DATA SECTION:
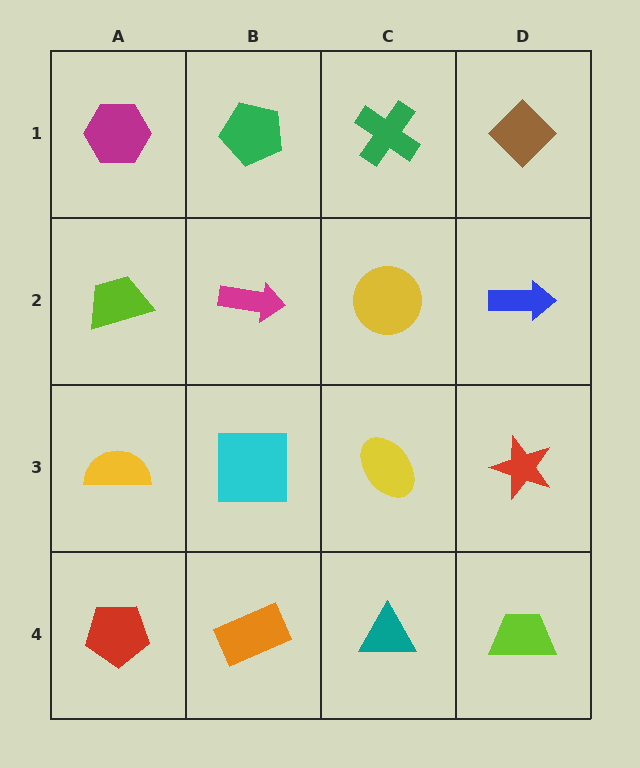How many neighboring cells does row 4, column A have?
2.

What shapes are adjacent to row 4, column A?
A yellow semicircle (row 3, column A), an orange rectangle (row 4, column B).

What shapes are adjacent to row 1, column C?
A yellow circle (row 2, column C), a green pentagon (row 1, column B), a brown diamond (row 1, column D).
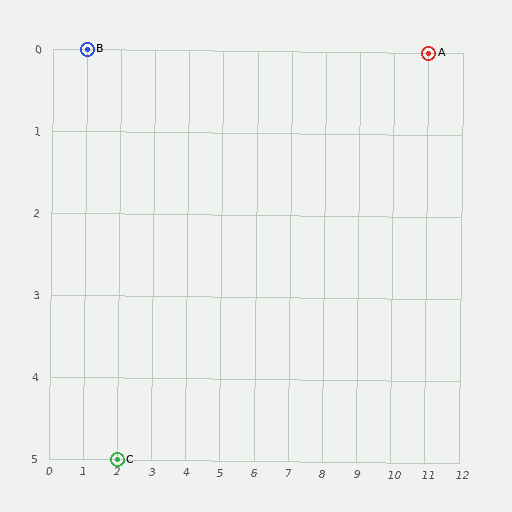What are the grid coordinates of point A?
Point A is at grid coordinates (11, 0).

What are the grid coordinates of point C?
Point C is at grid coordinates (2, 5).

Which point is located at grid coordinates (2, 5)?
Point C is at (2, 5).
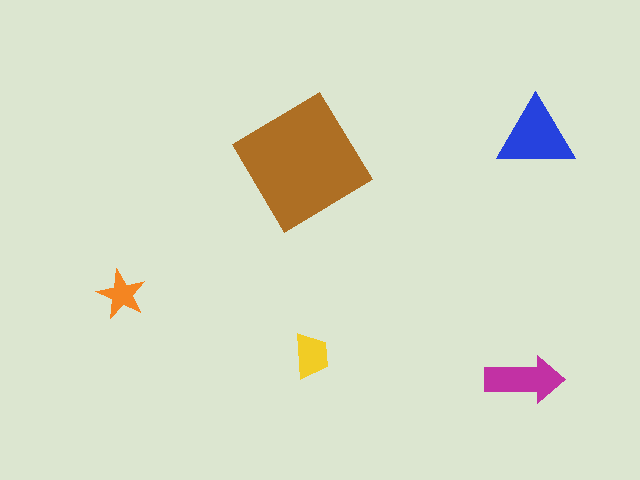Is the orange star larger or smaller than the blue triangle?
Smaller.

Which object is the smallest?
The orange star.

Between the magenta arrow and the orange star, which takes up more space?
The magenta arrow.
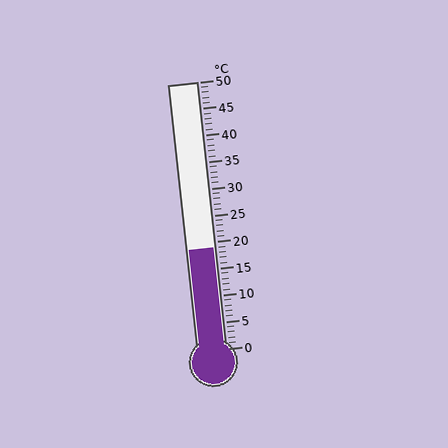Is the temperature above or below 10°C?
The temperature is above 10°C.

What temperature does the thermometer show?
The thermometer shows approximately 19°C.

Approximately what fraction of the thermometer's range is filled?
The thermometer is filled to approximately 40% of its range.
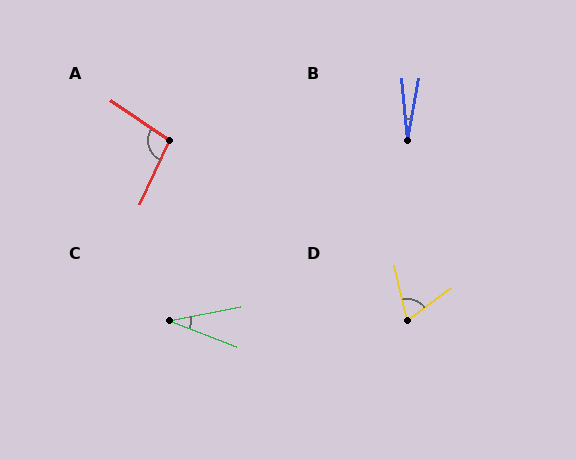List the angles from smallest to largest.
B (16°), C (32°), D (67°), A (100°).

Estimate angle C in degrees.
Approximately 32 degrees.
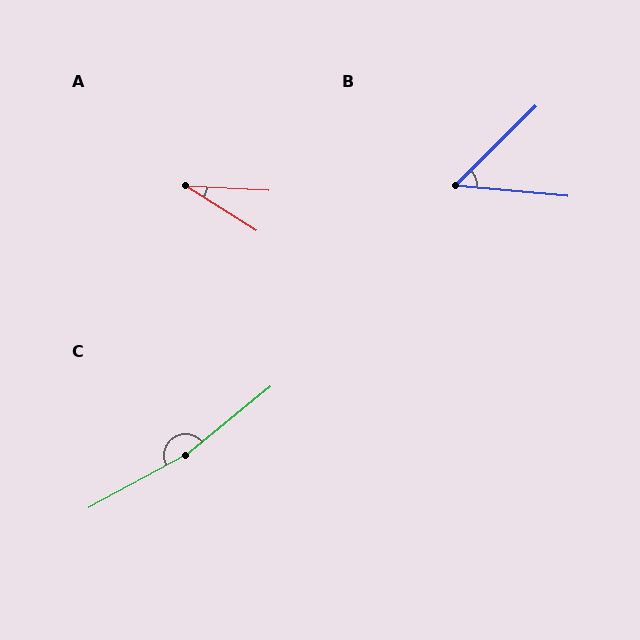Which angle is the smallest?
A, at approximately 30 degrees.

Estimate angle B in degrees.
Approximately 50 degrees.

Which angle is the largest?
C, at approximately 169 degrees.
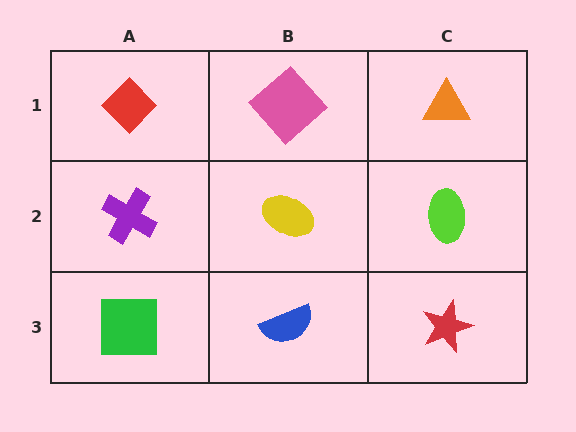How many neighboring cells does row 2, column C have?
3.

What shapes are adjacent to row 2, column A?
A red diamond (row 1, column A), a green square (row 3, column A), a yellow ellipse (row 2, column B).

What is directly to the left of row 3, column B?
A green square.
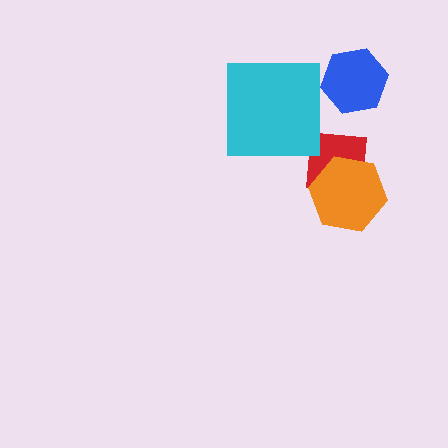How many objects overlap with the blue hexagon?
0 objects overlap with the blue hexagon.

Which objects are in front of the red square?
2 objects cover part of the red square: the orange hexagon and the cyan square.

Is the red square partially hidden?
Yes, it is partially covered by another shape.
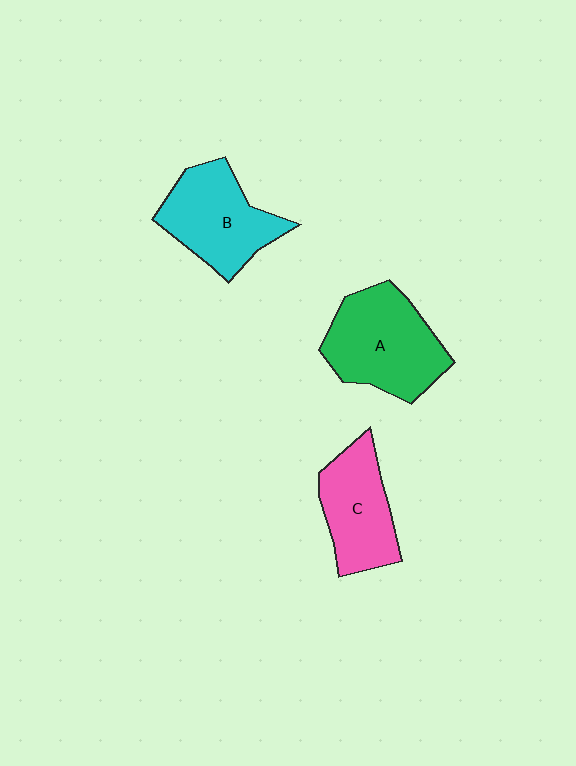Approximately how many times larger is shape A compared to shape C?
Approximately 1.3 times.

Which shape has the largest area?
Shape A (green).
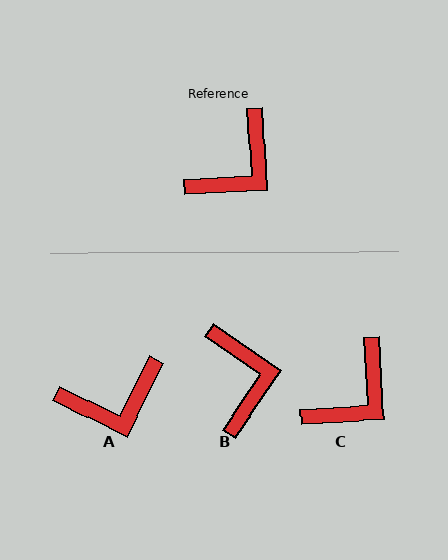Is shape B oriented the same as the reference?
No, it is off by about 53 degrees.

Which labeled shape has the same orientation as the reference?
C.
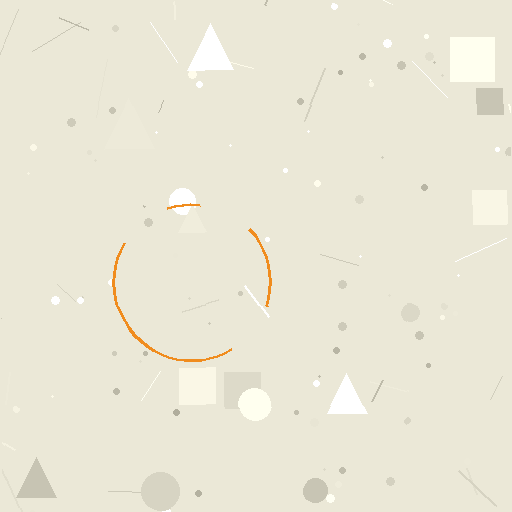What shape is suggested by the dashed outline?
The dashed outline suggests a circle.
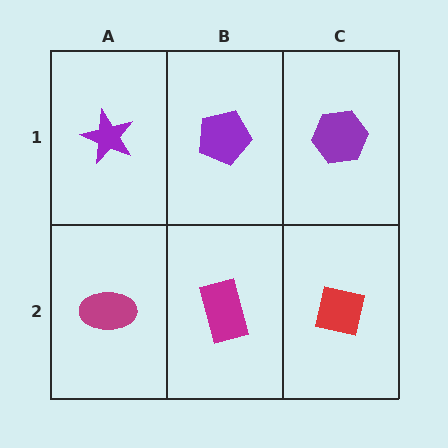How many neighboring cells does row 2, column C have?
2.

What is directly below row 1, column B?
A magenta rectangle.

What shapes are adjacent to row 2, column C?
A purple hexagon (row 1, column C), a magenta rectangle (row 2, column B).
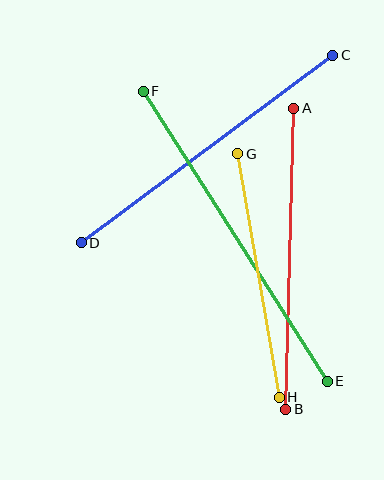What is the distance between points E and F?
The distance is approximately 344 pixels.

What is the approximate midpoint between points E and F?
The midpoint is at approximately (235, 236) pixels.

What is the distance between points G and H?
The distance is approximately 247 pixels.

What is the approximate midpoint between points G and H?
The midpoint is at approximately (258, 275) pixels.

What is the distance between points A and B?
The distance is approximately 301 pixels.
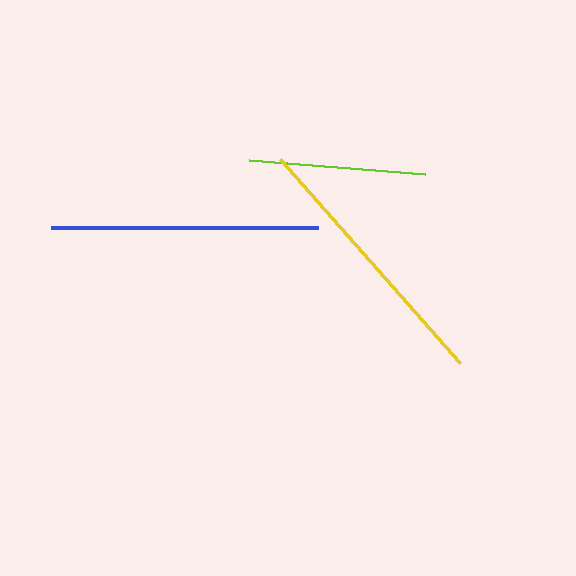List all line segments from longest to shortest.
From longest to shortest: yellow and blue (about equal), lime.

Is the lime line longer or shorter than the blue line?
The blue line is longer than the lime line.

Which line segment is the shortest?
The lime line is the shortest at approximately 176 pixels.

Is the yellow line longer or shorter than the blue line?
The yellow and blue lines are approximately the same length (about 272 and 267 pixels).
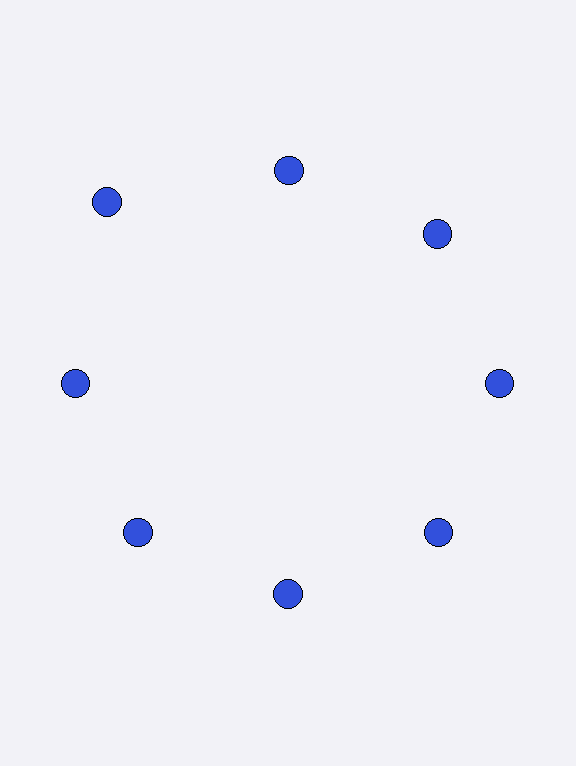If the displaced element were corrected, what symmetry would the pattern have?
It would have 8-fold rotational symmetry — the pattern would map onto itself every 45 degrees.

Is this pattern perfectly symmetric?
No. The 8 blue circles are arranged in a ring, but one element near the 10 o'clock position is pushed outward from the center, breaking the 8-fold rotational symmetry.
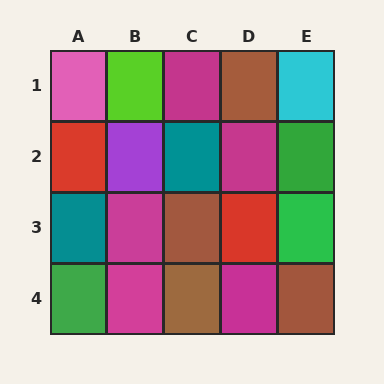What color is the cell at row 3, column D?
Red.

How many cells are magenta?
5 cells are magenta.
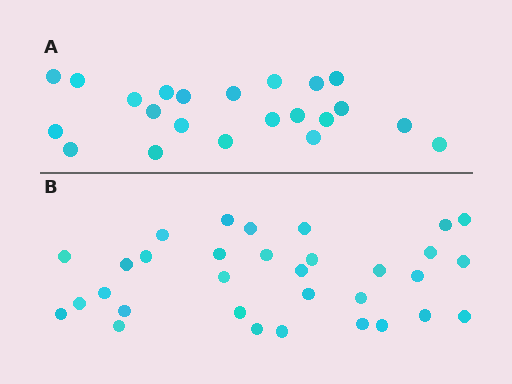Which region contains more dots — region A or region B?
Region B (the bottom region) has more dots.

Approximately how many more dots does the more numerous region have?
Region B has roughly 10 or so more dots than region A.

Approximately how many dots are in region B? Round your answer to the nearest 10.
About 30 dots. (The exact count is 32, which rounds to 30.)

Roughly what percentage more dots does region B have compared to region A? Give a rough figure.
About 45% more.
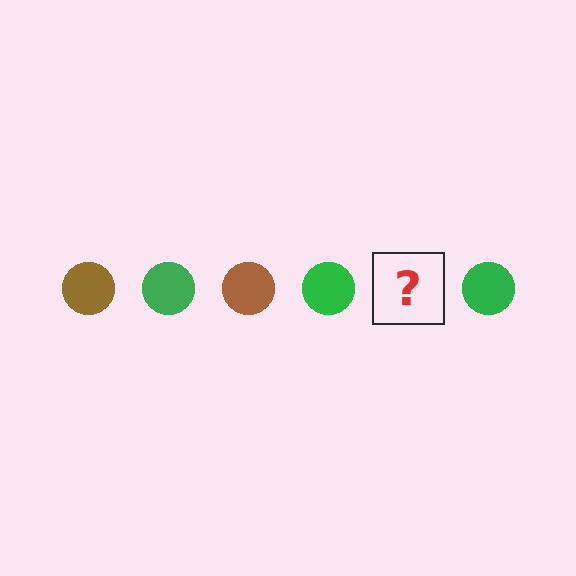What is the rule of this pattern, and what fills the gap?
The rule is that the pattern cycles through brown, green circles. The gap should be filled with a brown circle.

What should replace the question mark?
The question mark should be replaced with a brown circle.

EXERCISE OBJECTIVE:
If a record holds a picture, leave that picture out; retype everything else exactly.

SOLUTION BELOW:
How many neighboring cells does row 4, column A have?
2.

What shapes are adjacent to row 4, column A?
A yellow semicircle (row 3, column A), an orange rectangle (row 4, column B).

What shapes are adjacent to row 1, column C?
A yellow circle (row 2, column C), a green pentagon (row 1, column B), a brown diamond (row 1, column D).
What are the grid coordinates of point A?
Point A is at grid coordinates (11, 0).

What are the grid coordinates of point C?
Point C is at grid coordinates (2, 5).

Which point is located at grid coordinates (2, 5)?
Point C is at (2, 5).
Is the orange star larger or smaller than the blue triangle?
Smaller.

Which object is the smallest?
The orange star.

Between the magenta arrow and the orange star, which takes up more space?
The magenta arrow.
Is the temperature above or below 10°C?
The temperature is above 10°C.

What temperature does the thermometer show?
The thermometer shows approximately 19°C.

Approximately what fraction of the thermometer's range is filled?
The thermometer is filled to approximately 40% of its range.
List the angles from smallest to largest.
B (16°), C (32°), D (67°), A (100°).

Estimate angle C in degrees.
Approximately 32 degrees.
Which angle is the smallest?
A, at approximately 30 degrees.

Estimate angle B in degrees.
Approximately 50 degrees.

Which angle is the largest?
C, at approximately 169 degrees.
How many neighboring cells does row 2, column C have?
3.

What shapes are adjacent to row 2, column A?
A red diamond (row 1, column A), a green square (row 3, column A), a yellow ellipse (row 2, column B).

What is directly to the left of row 3, column B?
A green square.
How many objects overlap with the blue hexagon?
0 objects overlap with the blue hexagon.

Which objects are in front of the red square?
2 objects cover part of the red square: the orange hexagon and the cyan square.

Is the red square partially hidden?
Yes, it is partially covered by another shape.
Approximately how many times larger is shape A compared to shape C?
Approximately 1.3 times.

Which shape has the largest area?
Shape A (green).
Is shape B oriented the same as the reference?
No, it is off by about 53 degrees.

Which labeled shape has the same orientation as the reference?
C.
What shape is suggested by the dashed outline?
The dashed outline suggests a circle.
How many neighboring cells does row 2, column C have?
2.

What is directly below row 1, column B?
A magenta rectangle.

What shapes are adjacent to row 2, column C?
A purple hexagon (row 1, column C), a magenta rectangle (row 2, column B).
What is the distance between points E and F?
The distance is approximately 344 pixels.

What is the approximate midpoint between points E and F?
The midpoint is at approximately (235, 236) pixels.

What is the distance between points G and H?
The distance is approximately 247 pixels.

What is the approximate midpoint between points G and H?
The midpoint is at approximately (258, 275) pixels.

What is the distance between points A and B?
The distance is approximately 301 pixels.
List all line segments from longest to shortest.
From longest to shortest: yellow and blue (about equal), lime.

Is the lime line longer or shorter than the blue line?
The blue line is longer than the lime line.

Which line segment is the shortest?
The lime line is the shortest at approximately 176 pixels.

Is the yellow line longer or shorter than the blue line?
The yellow and blue lines are approximately the same length (about 272 and 267 pixels).
If the displaced element were corrected, what symmetry would the pattern have?
It would have 8-fold rotational symmetry — the pattern would map onto itself every 45 degrees.

Is this pattern perfectly symmetric?
No. The 8 blue circles are arranged in a ring, but one element near the 10 o'clock position is pushed outward from the center, breaking the 8-fold rotational symmetry.
What color is the cell at row 3, column D?
Red.

How many cells are magenta?
5 cells are magenta.
Which region contains more dots — region A or region B?
Region B (the bottom region) has more dots.

Approximately how many more dots does the more numerous region have?
Region B has roughly 10 or so more dots than region A.

Approximately how many dots are in region B? Round your answer to the nearest 10.
About 30 dots. (The exact count is 32, which rounds to 30.)

Roughly what percentage more dots does region B have compared to region A? Give a rough figure.
About 45% more.
What is the rule of this pattern, and what fills the gap?
The rule is that the pattern cycles through brown, green circles. The gap should be filled with a brown circle.

What should replace the question mark?
The question mark should be replaced with a brown circle.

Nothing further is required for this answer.